Entries about simple shapes:
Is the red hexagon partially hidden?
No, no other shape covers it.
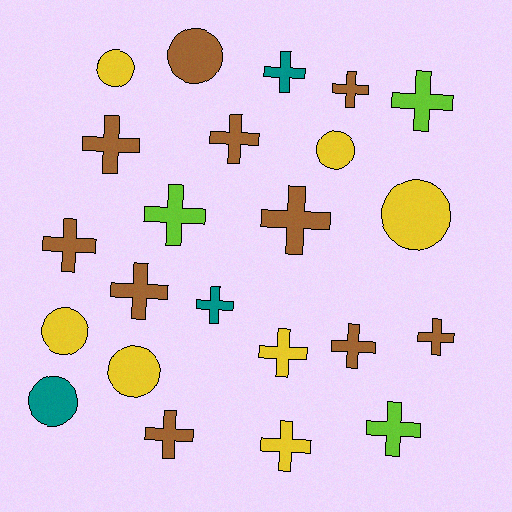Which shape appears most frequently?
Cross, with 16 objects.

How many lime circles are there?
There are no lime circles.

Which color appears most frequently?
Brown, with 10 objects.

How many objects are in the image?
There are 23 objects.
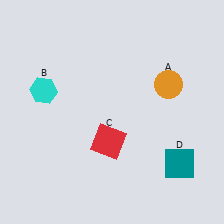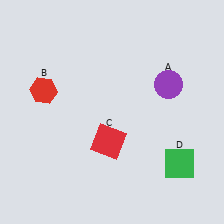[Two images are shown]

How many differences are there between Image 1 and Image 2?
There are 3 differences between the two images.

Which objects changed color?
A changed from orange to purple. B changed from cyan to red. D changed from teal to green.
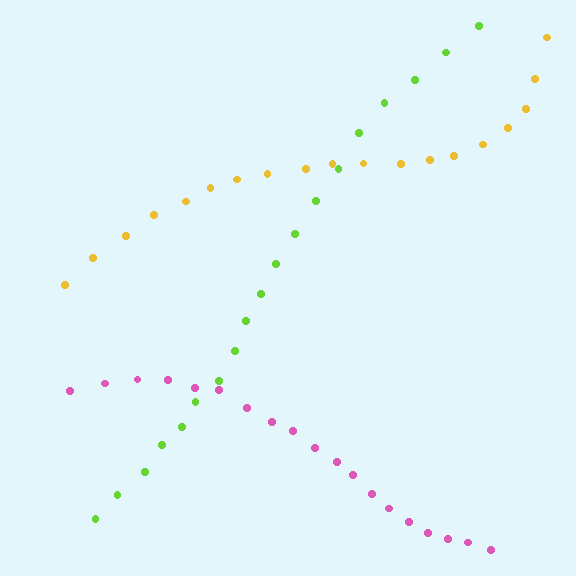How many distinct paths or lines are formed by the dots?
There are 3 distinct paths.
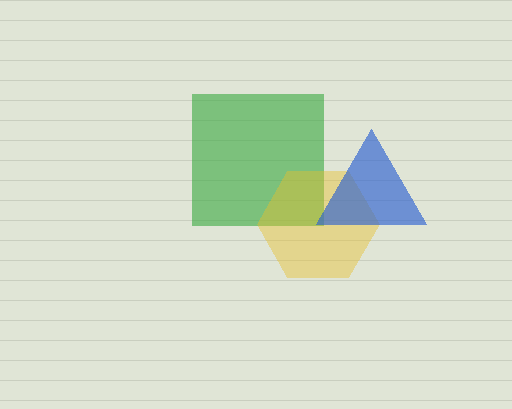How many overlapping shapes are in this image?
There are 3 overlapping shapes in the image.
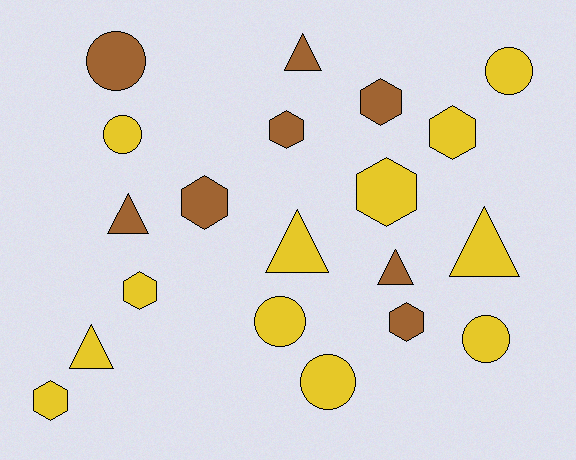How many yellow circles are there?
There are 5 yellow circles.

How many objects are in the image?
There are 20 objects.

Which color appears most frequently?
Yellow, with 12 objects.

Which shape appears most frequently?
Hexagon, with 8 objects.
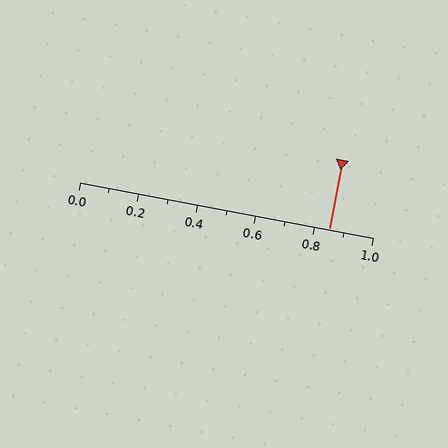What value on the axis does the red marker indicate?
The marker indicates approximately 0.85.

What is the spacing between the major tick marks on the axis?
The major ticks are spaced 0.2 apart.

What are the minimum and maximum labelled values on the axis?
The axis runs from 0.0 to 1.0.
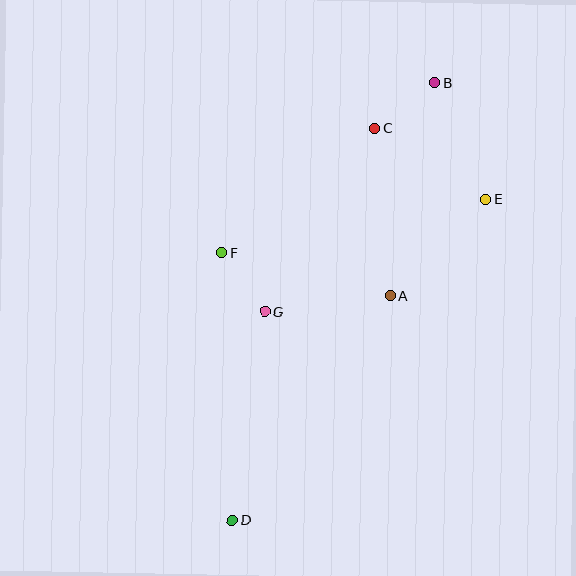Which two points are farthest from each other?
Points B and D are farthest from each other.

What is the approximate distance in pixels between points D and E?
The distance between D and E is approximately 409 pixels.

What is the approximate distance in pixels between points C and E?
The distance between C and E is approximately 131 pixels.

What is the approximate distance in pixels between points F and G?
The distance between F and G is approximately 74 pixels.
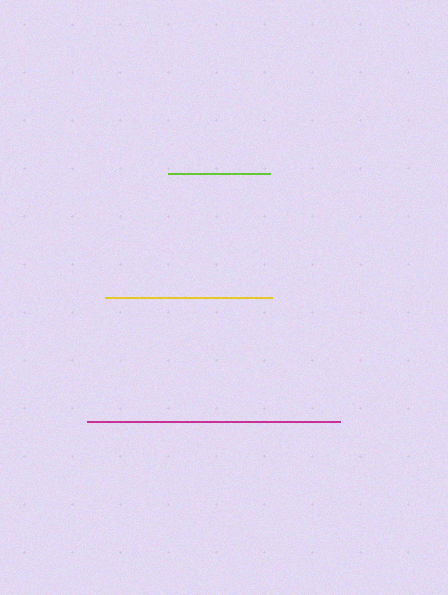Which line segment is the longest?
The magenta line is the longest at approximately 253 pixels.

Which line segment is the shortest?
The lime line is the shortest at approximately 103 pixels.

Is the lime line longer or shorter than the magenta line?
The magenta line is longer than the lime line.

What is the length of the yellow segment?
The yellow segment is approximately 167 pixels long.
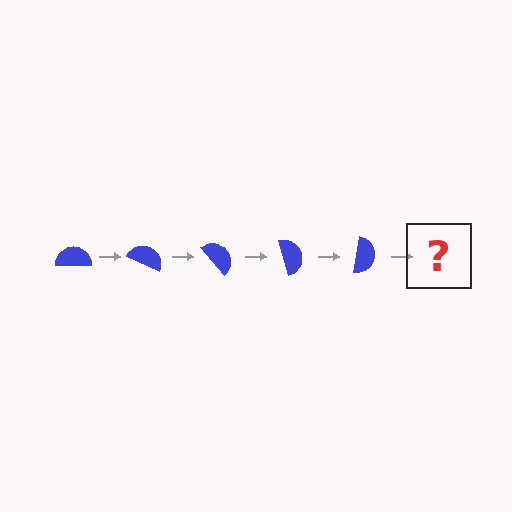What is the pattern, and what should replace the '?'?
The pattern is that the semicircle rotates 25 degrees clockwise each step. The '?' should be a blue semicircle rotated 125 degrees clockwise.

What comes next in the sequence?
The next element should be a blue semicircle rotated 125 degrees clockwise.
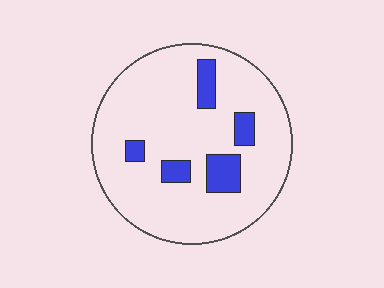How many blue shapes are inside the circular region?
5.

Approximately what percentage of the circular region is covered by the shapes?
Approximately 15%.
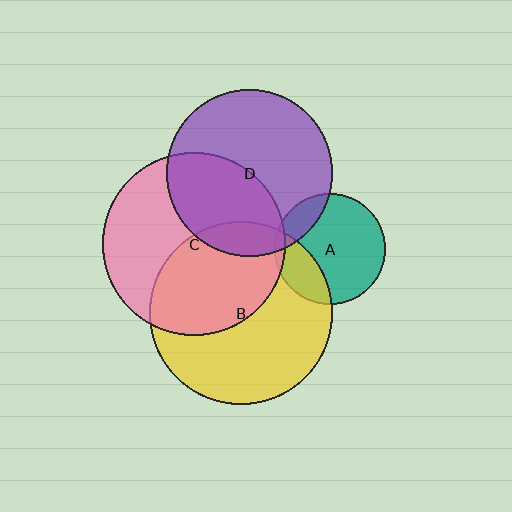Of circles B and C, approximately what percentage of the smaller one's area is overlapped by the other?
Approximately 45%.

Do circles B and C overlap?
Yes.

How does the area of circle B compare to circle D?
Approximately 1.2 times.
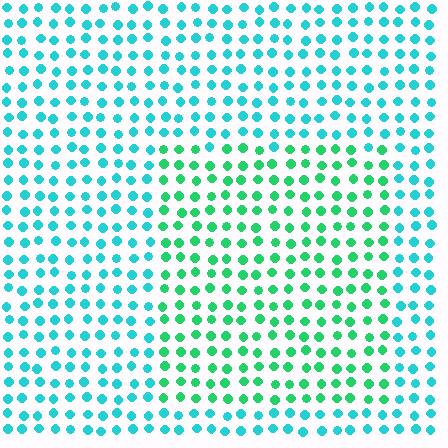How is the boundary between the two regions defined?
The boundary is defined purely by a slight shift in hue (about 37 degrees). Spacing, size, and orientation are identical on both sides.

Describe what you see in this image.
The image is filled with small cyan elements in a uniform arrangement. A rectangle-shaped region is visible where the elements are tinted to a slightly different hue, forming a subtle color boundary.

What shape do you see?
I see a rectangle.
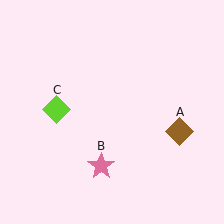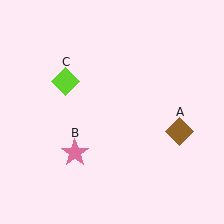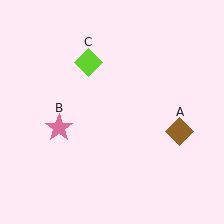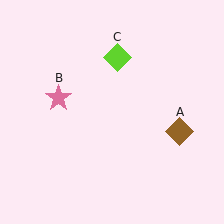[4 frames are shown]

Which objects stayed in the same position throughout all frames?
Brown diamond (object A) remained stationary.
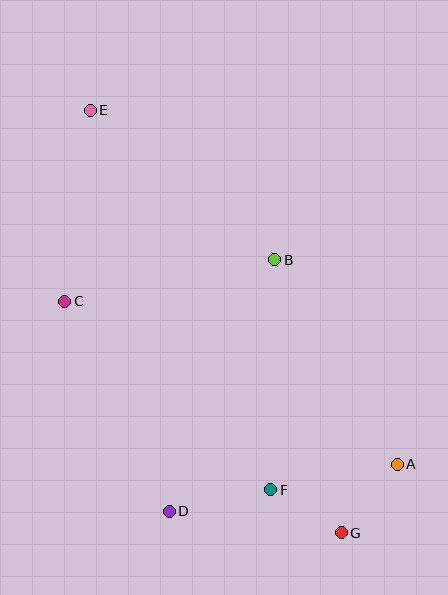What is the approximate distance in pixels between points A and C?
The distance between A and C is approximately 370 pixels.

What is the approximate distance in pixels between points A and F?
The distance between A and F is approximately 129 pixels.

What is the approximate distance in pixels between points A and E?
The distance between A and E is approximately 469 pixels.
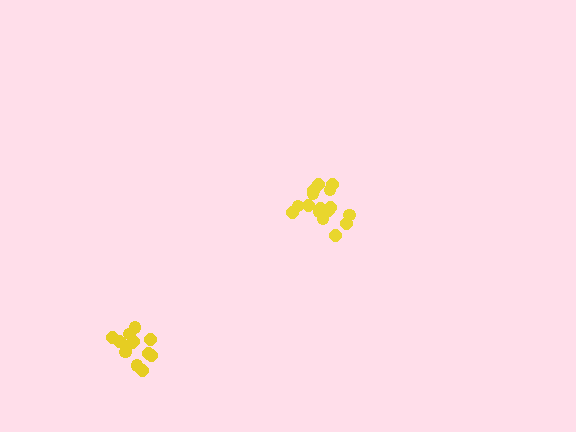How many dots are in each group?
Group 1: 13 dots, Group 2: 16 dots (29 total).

---

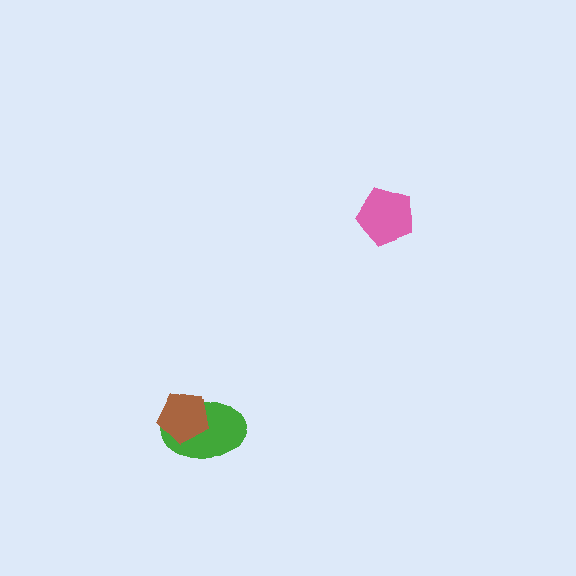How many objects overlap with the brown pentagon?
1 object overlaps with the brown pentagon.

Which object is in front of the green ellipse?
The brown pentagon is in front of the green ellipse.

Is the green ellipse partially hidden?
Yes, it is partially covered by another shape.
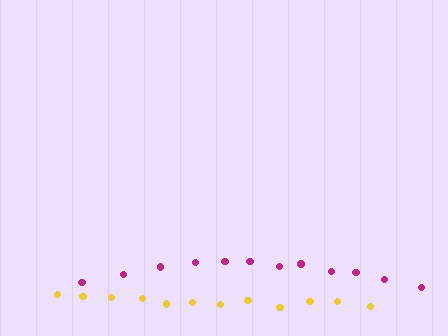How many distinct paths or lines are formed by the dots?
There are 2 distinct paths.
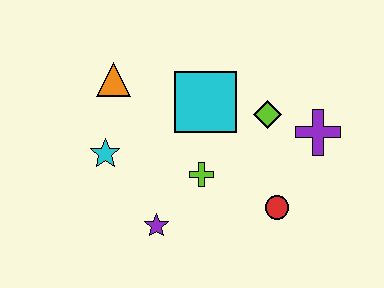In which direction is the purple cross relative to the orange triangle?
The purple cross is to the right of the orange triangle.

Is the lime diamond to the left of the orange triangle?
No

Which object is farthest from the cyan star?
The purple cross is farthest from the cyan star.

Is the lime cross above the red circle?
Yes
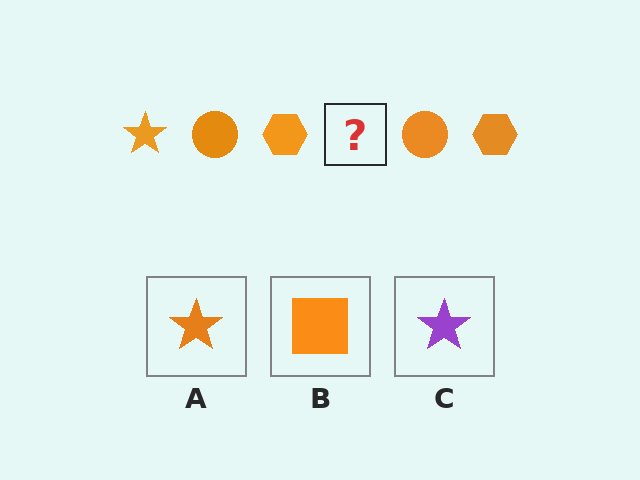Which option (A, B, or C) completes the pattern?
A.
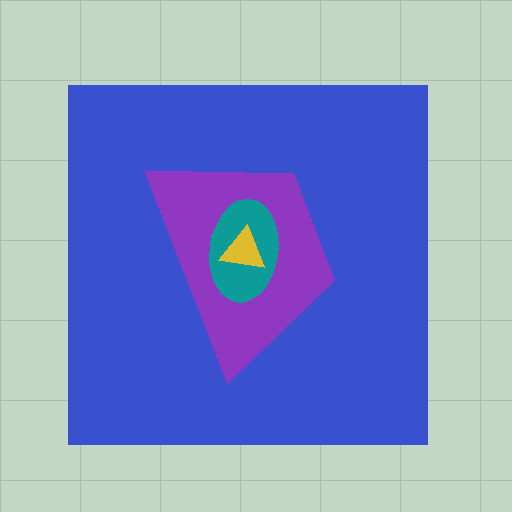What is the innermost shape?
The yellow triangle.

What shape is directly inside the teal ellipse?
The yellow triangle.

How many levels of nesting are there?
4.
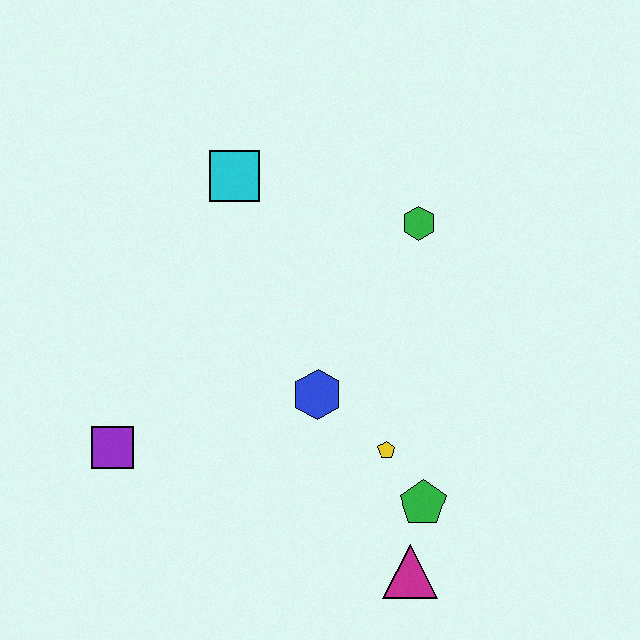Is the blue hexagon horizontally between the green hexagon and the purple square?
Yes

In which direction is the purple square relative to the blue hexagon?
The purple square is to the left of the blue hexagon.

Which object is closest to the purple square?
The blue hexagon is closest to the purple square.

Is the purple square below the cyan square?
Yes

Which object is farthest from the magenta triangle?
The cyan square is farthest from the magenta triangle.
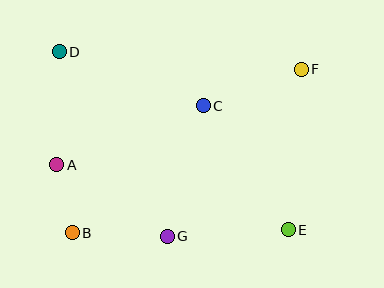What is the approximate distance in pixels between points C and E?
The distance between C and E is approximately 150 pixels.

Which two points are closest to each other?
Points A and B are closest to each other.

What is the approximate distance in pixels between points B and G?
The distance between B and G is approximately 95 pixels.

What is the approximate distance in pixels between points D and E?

...

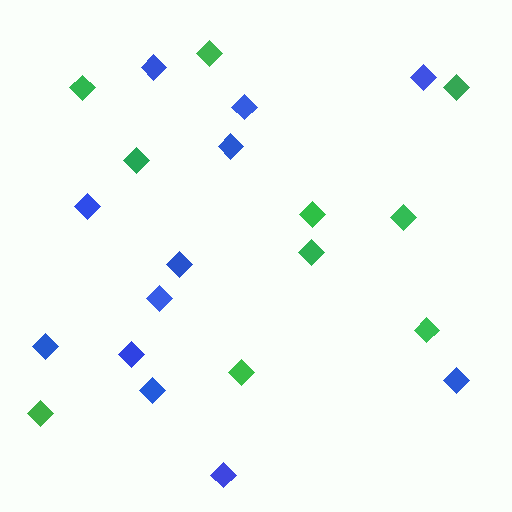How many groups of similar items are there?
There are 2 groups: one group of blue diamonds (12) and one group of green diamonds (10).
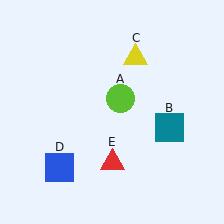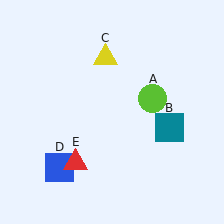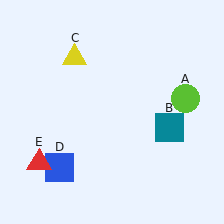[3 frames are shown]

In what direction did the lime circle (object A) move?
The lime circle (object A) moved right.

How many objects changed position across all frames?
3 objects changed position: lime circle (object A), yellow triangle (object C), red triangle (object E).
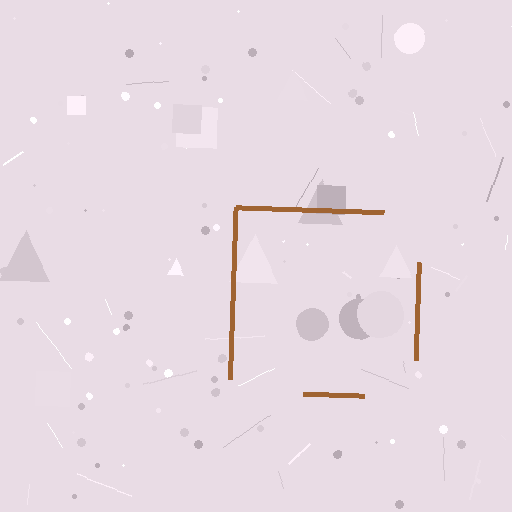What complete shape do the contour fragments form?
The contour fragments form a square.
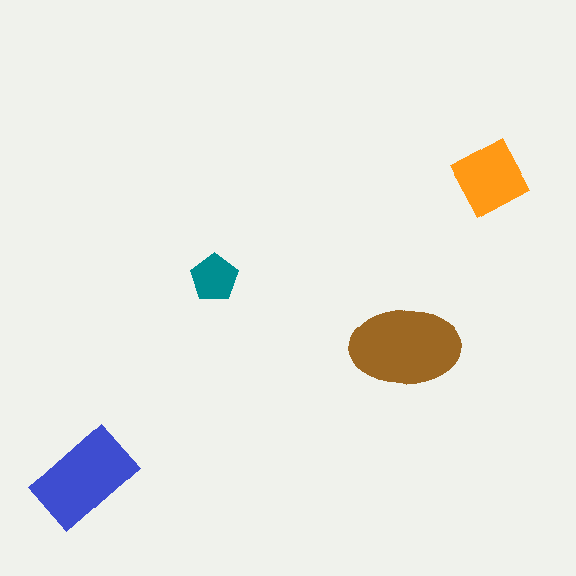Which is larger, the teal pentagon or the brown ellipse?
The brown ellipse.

** TASK STATEMENT **
Every line from the one containing "Is the red hexagon partially hidden?" to the one containing "[Two images are shown]" should be output exactly, both ends included. Nothing else goes in, and no pictures either.

** OUTPUT FOR THIS EXERCISE **
Is the red hexagon partially hidden?
No, no other shape covers it.
Which shape appears most frequently?
Cross, with 16 objects.

How many lime circles are there?
There are no lime circles.

Which color appears most frequently?
Brown, with 10 objects.

How many objects are in the image?
There are 23 objects.
[Two images are shown]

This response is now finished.